Questions about pictured shapes:
• • • • •

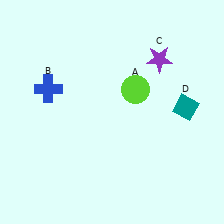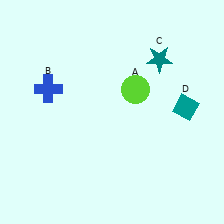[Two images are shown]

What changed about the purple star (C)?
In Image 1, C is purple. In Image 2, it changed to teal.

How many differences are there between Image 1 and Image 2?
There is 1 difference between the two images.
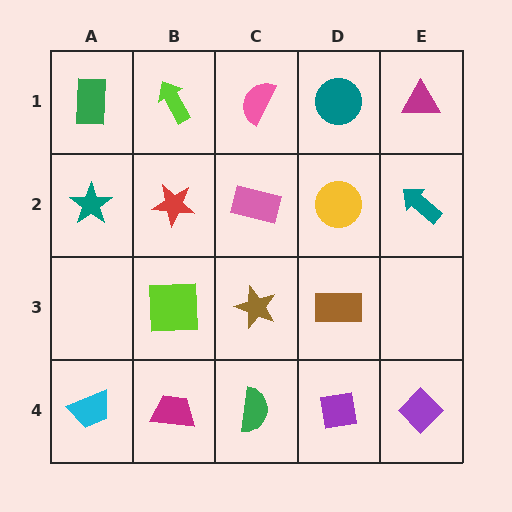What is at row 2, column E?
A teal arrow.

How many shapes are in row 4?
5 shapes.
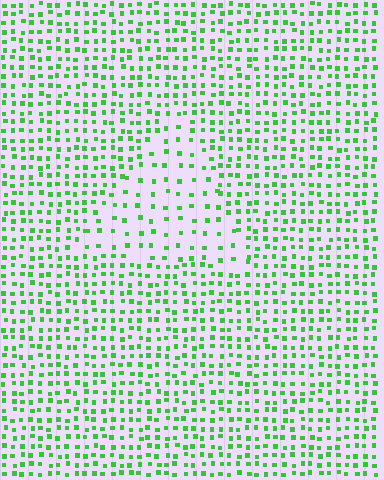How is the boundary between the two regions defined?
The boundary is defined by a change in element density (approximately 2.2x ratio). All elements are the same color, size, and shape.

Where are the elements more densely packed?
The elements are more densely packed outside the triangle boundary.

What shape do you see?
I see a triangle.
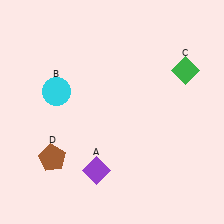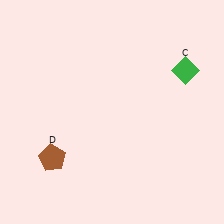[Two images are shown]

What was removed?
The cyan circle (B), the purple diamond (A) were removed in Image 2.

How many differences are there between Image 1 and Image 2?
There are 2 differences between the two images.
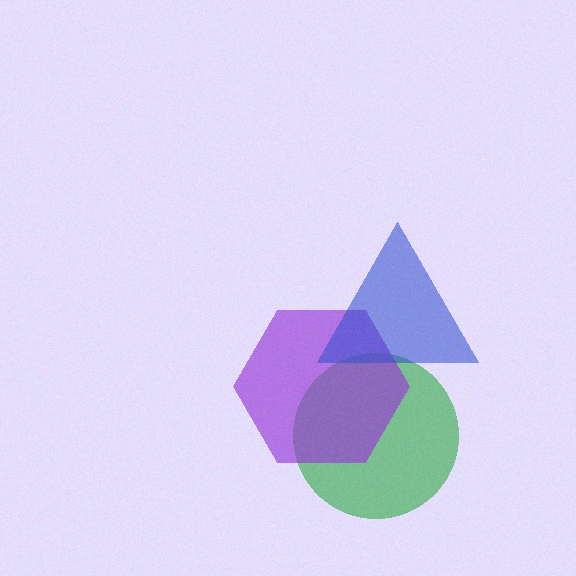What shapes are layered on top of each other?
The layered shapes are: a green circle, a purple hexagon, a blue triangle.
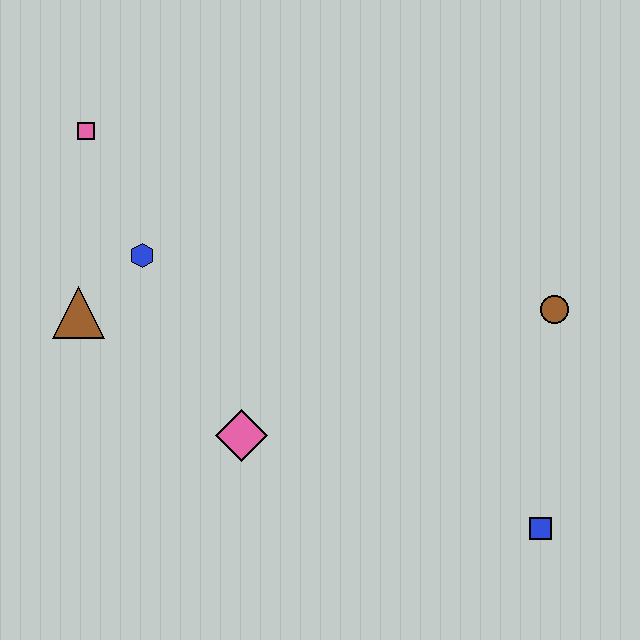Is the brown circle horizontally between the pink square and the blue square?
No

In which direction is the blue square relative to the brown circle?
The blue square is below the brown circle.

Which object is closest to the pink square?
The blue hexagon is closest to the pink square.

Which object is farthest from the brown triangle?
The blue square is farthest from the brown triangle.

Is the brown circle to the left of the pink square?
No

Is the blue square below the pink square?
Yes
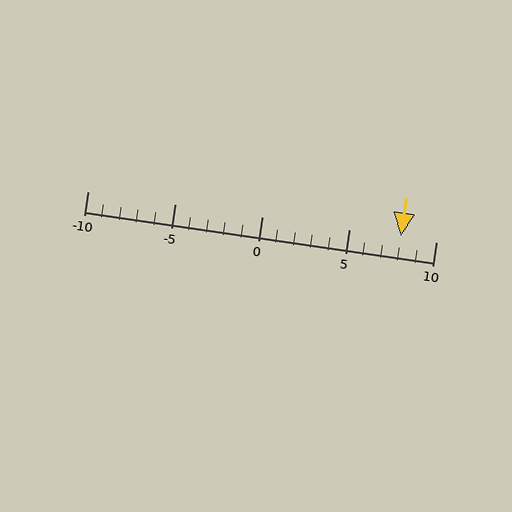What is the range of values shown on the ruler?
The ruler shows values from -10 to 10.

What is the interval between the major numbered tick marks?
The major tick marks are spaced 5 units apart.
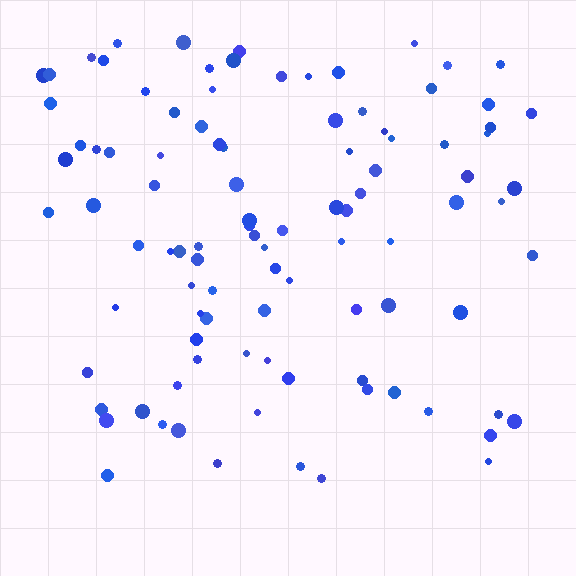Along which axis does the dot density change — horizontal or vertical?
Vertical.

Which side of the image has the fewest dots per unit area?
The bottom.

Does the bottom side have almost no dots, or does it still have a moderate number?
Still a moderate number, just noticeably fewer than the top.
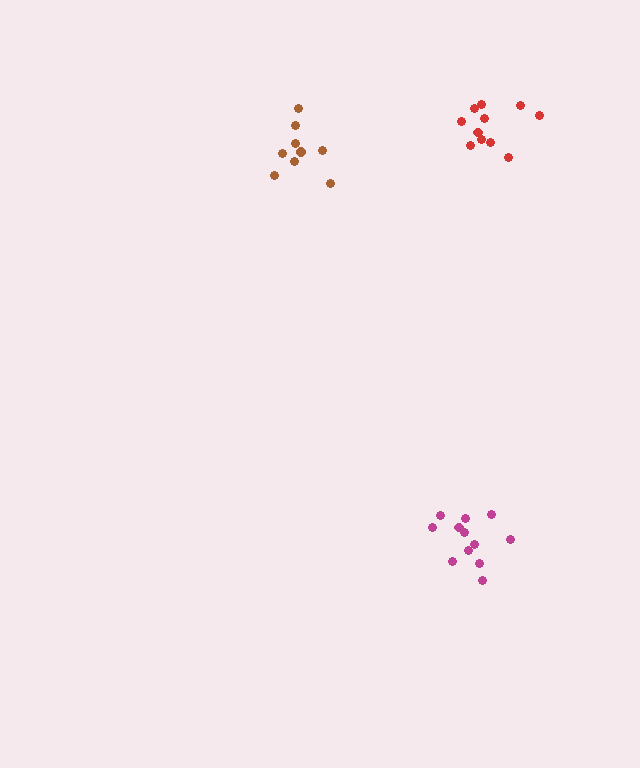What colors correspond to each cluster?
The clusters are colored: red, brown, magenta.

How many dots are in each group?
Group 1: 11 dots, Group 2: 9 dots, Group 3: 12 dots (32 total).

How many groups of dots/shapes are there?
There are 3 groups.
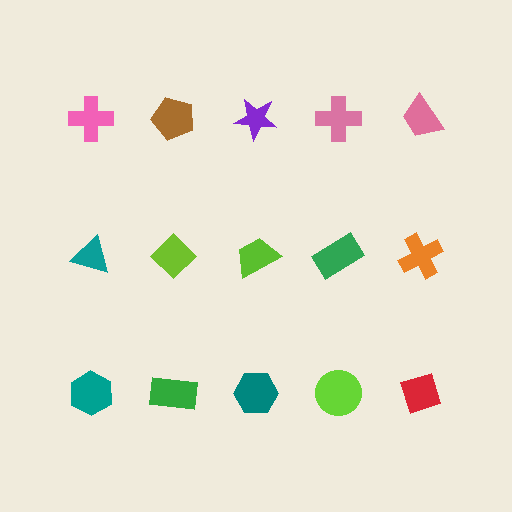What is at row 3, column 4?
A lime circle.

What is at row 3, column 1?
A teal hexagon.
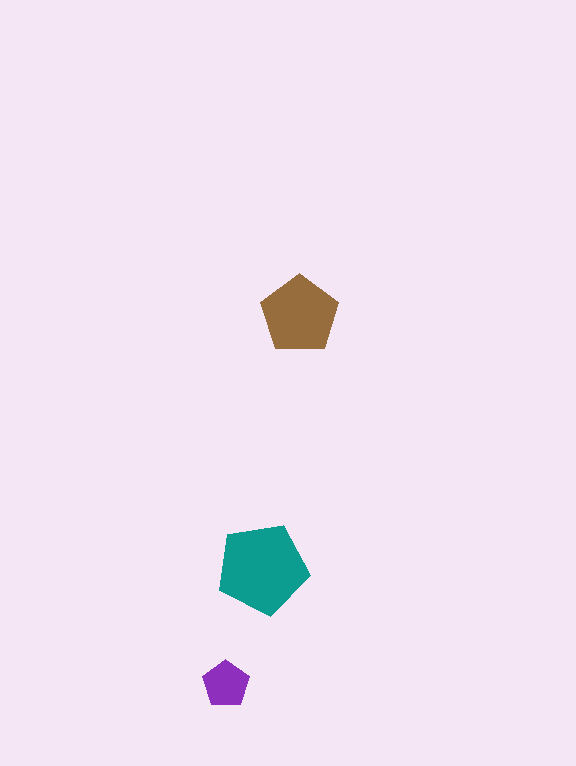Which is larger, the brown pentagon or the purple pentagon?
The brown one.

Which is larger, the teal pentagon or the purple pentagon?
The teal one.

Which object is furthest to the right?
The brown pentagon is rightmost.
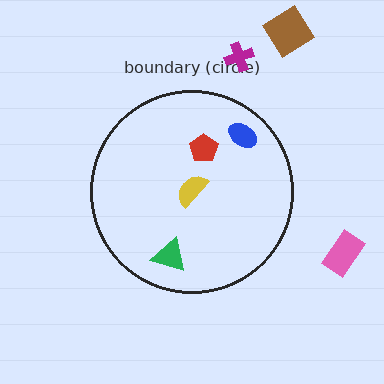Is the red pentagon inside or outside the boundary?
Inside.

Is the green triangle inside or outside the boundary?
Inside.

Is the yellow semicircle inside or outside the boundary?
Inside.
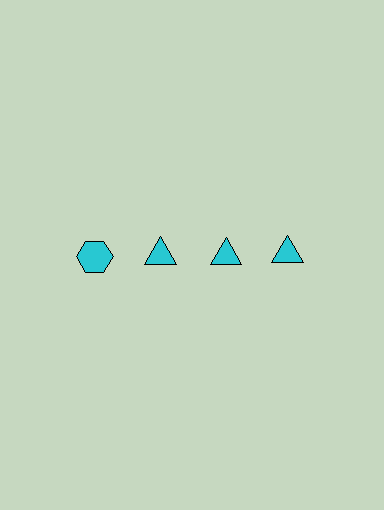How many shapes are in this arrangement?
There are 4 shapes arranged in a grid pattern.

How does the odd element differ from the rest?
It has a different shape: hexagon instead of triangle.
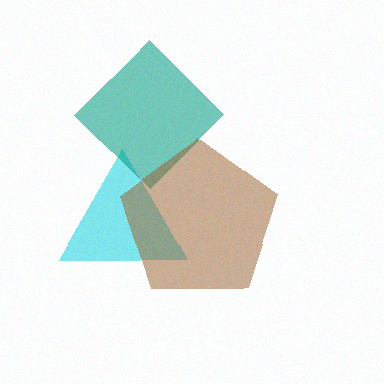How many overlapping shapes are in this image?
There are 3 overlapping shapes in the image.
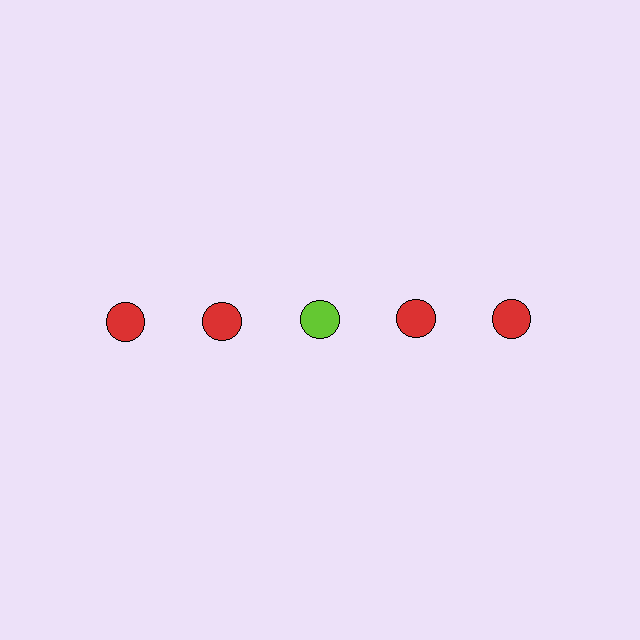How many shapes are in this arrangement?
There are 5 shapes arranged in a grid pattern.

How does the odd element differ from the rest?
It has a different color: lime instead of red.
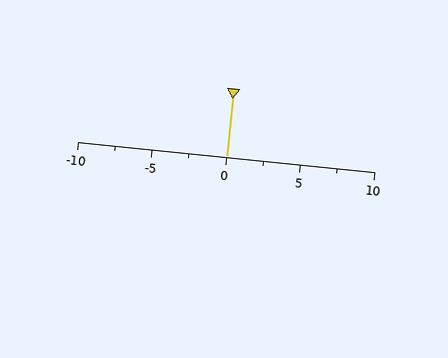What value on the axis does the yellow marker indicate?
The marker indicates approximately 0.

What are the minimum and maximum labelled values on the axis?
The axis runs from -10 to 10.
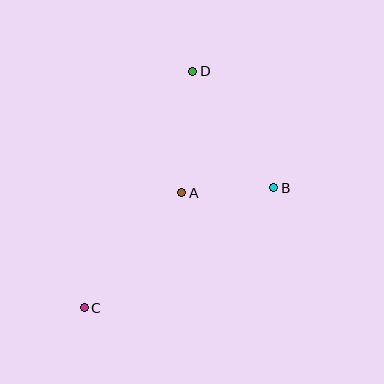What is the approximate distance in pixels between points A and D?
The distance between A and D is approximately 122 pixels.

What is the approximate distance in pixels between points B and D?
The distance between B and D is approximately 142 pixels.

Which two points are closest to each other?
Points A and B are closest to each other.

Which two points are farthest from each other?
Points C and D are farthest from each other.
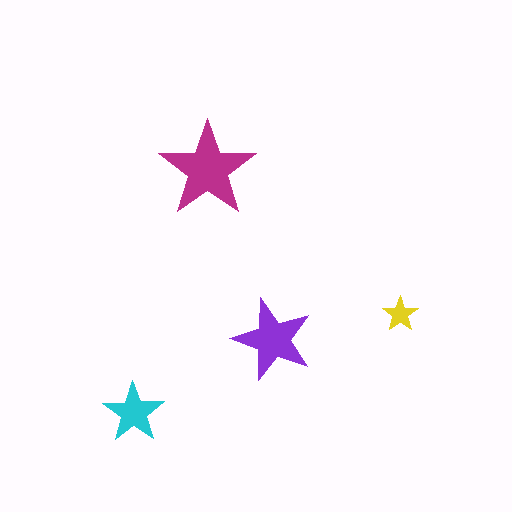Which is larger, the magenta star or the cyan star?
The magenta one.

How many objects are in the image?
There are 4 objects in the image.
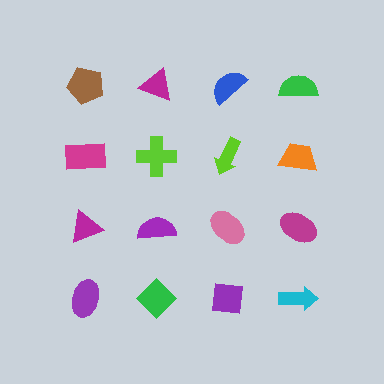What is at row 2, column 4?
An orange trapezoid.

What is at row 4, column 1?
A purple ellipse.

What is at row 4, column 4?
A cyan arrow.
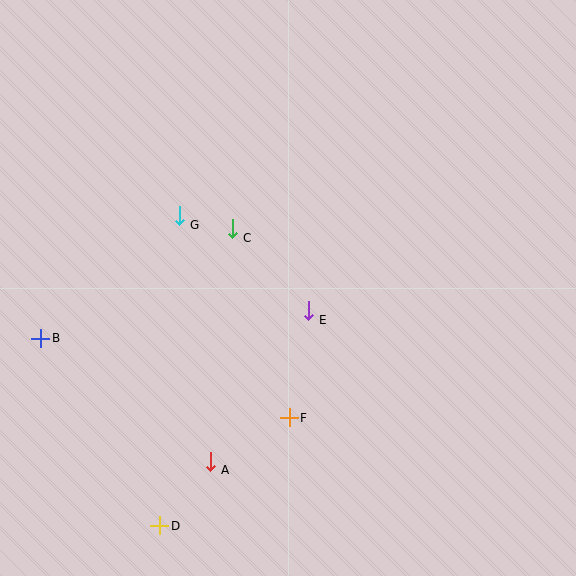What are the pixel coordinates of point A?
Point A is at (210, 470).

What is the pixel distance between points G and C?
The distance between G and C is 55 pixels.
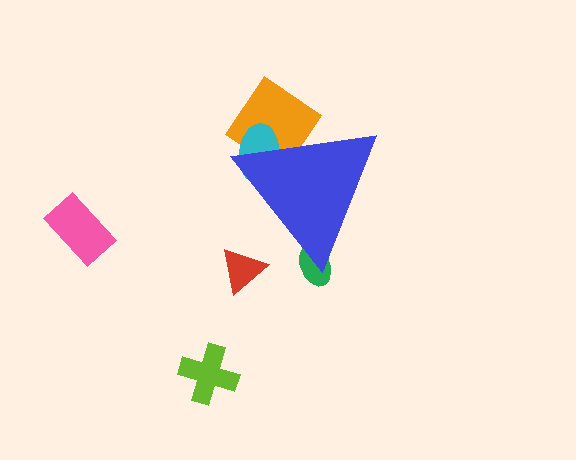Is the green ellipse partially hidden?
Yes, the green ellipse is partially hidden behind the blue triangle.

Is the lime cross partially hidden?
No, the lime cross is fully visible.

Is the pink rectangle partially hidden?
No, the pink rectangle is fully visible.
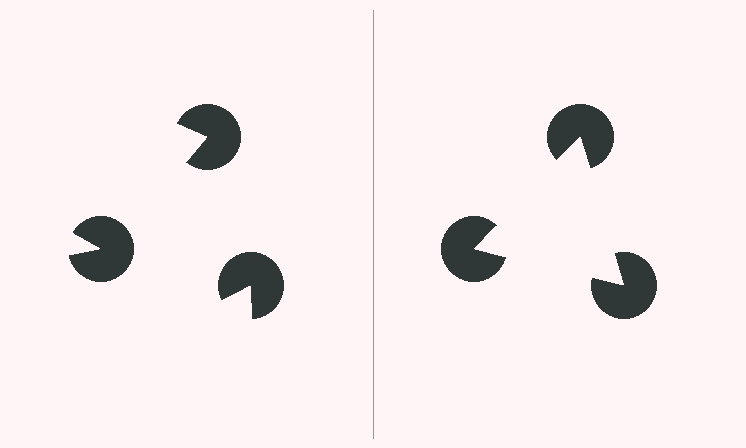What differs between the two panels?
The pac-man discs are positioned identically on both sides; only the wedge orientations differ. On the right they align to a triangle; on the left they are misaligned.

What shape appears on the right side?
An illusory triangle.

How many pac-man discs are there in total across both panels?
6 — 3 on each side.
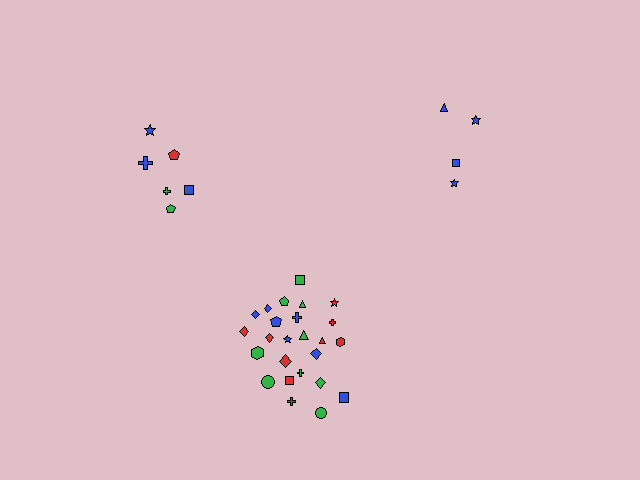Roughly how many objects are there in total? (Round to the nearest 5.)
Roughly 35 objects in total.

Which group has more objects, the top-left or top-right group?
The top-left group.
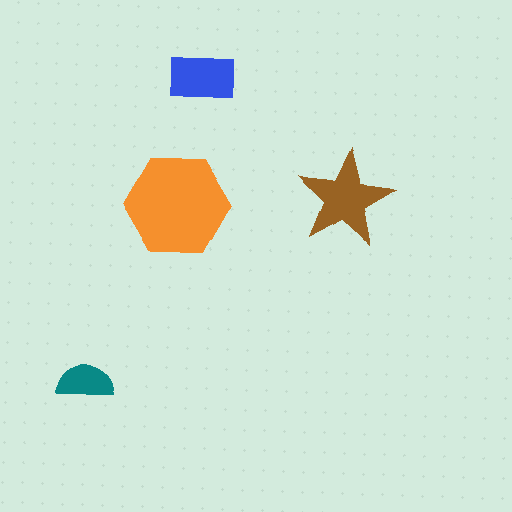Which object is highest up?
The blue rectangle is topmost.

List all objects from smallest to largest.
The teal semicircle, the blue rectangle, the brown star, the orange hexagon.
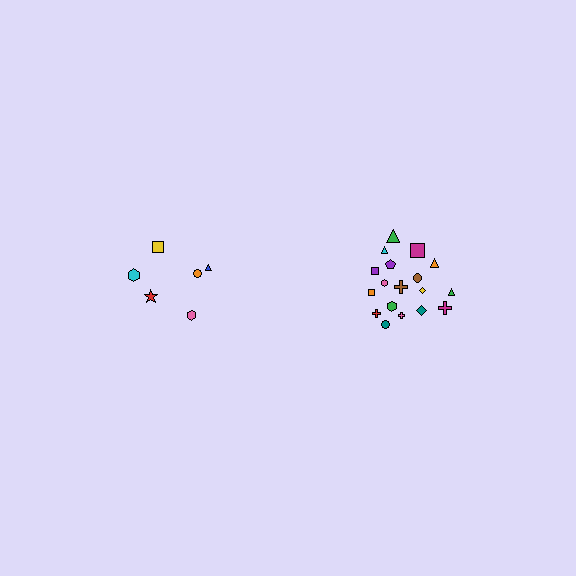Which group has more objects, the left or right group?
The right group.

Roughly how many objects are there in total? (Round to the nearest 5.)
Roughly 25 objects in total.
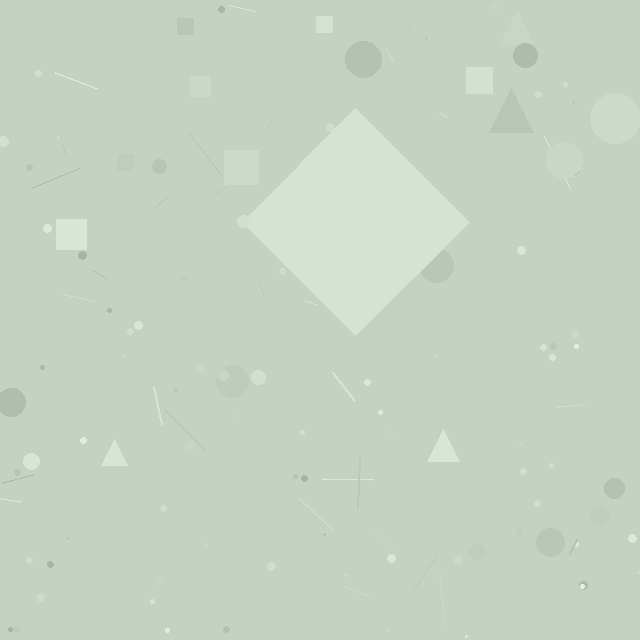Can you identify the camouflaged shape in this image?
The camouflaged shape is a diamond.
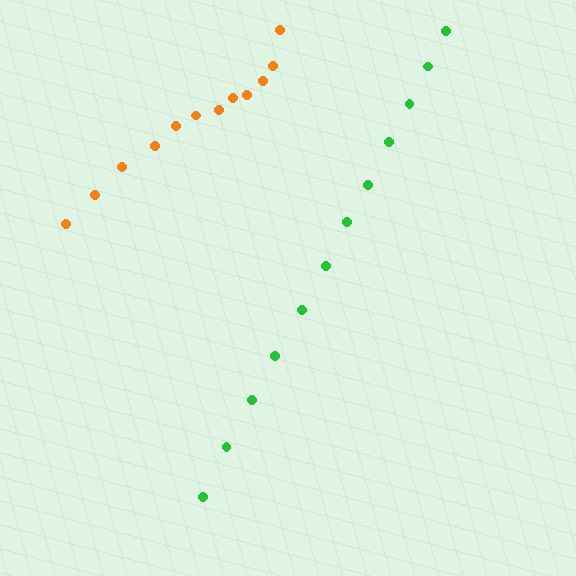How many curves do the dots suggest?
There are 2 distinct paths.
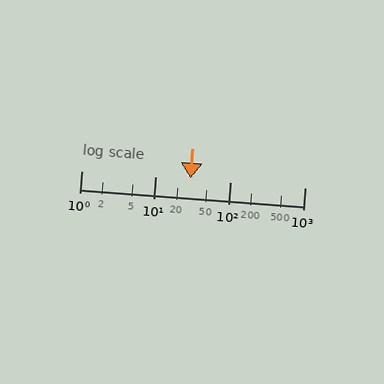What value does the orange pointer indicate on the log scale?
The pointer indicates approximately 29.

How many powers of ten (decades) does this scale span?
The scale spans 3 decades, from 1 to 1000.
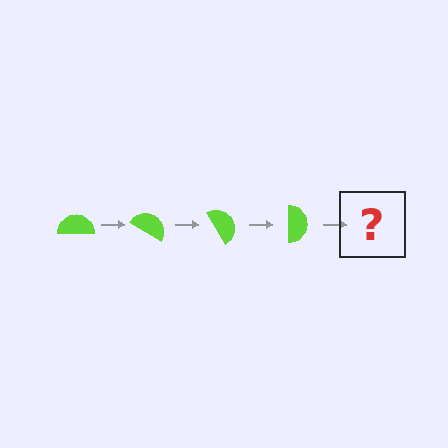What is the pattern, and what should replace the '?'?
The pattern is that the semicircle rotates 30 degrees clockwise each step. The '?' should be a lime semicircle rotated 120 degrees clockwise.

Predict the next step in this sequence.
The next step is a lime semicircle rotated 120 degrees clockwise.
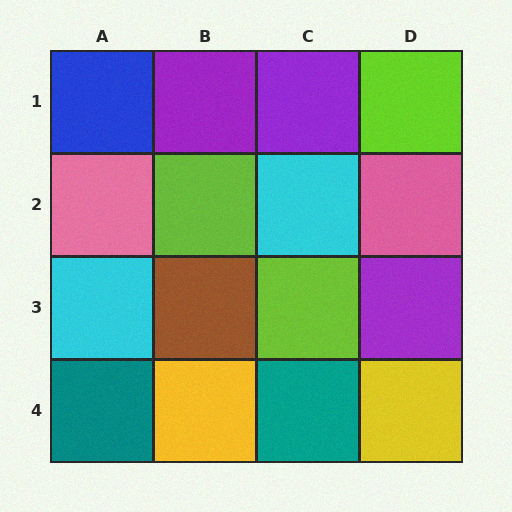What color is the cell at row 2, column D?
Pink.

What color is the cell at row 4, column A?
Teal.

• • • • •

◆ YOUR OBJECTIVE ◆
Your task is to quote exactly the lines from the one with "What value does" through the end of the material, both included, without reproducing any pictures.

◆ RESULT BELOW ◆
What value does the orange pointer indicate on the log scale?
The pointer indicates approximately 29.

How many powers of ten (decades) does this scale span?
The scale spans 3 decades, from 1 to 1000.
What is the pattern, and what should replace the '?'?
The pattern is that the semicircle rotates 30 degrees clockwise each step. The '?' should be a lime semicircle rotated 120 degrees clockwise.

Predict the next step in this sequence.
The next step is a lime semicircle rotated 120 degrees clockwise.
What color is the cell at row 2, column D?
Pink.

What color is the cell at row 4, column A?
Teal.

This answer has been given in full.